Instructions to follow: Your task is to repeat all of the data exactly while excluding the pictures.

Data listing:
┌──

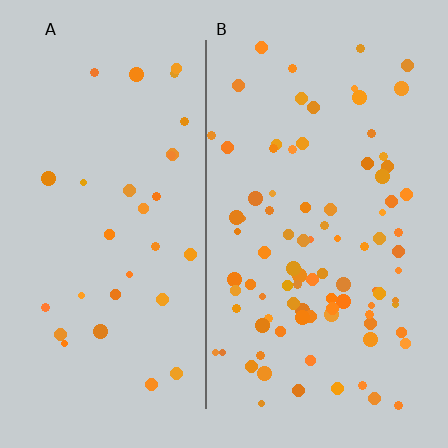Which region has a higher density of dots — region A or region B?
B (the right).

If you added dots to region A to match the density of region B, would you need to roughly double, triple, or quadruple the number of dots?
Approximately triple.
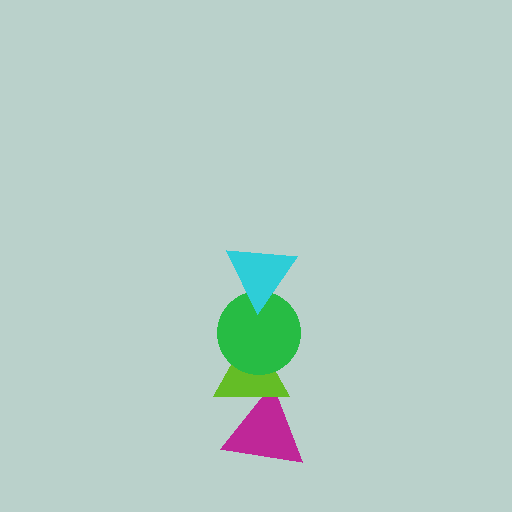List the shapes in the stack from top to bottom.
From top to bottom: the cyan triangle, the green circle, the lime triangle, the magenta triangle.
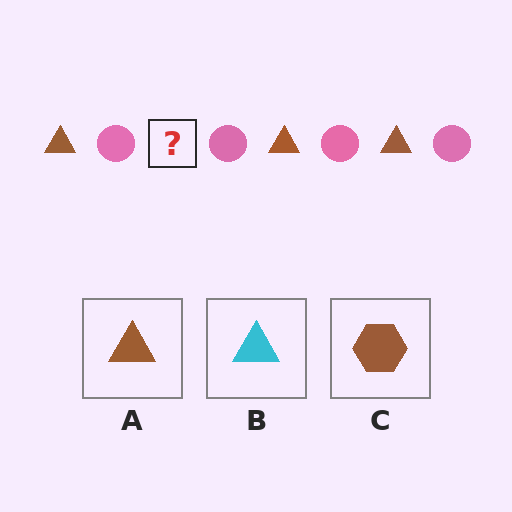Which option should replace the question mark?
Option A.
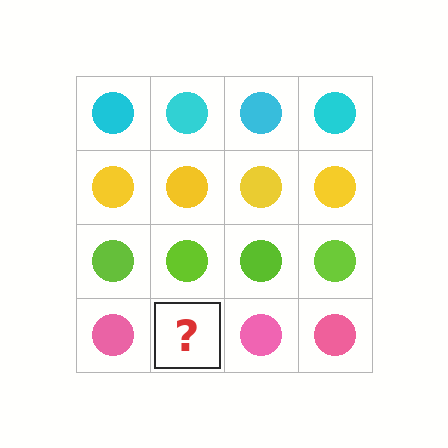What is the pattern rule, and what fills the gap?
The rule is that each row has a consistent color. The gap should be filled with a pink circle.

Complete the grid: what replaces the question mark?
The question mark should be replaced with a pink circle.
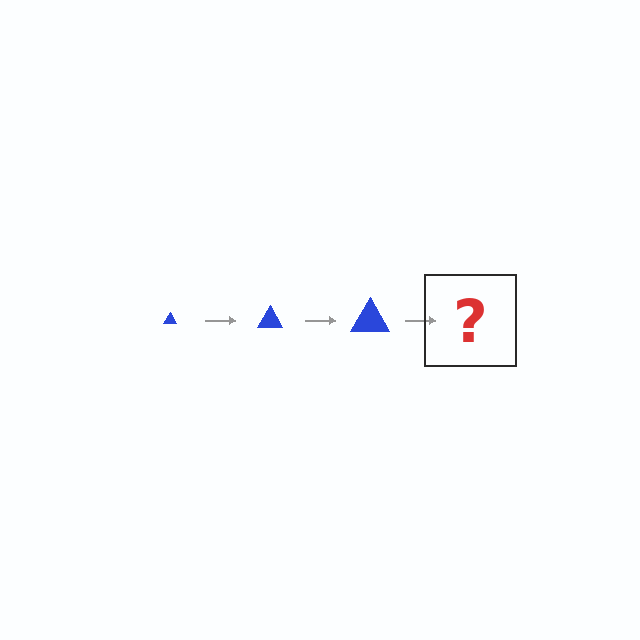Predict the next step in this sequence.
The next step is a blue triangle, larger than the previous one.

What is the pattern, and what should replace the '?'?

└──

Task response:
Which region has a higher density of dots — region A or region B?
B (the right).

If you added dots to region A to match the density of region B, would you need to roughly double, triple, or quadruple the number of dots?
Approximately triple.
List the shapes in the stack from top to bottom.
From top to bottom: the cyan triangle, the green circle, the lime triangle, the magenta triangle.
Which option should replace the question mark?
Option A.
What is the pattern rule, and what fills the gap?
The rule is that each row has a consistent color. The gap should be filled with a pink circle.

Complete the grid: what replaces the question mark?
The question mark should be replaced with a pink circle.
Predict the next step in this sequence.
The next step is a blue triangle, larger than the previous one.

What is the pattern, and what should replace the '?'?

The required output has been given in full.